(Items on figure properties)
|---|

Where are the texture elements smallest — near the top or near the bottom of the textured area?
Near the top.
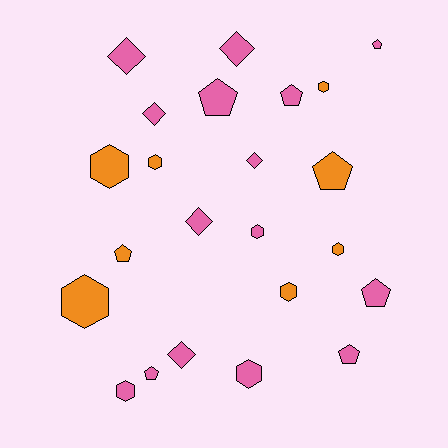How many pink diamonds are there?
There are 6 pink diamonds.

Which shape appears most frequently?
Hexagon, with 9 objects.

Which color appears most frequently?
Pink, with 15 objects.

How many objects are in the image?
There are 23 objects.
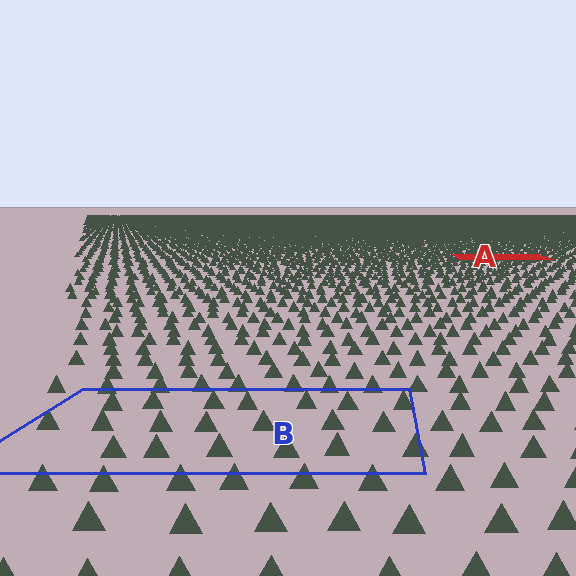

|---|

AIM:
All preceding records should be duplicated verbatim, images excepted.

THE RESPONSE:
Where are the texture elements smallest — near the top or near the bottom of the textured area?
Near the top.
How many pink diamonds are there?
There are 6 pink diamonds.

Which shape appears most frequently?
Hexagon, with 9 objects.

Which color appears most frequently?
Pink, with 15 objects.

How many objects are in the image?
There are 23 objects.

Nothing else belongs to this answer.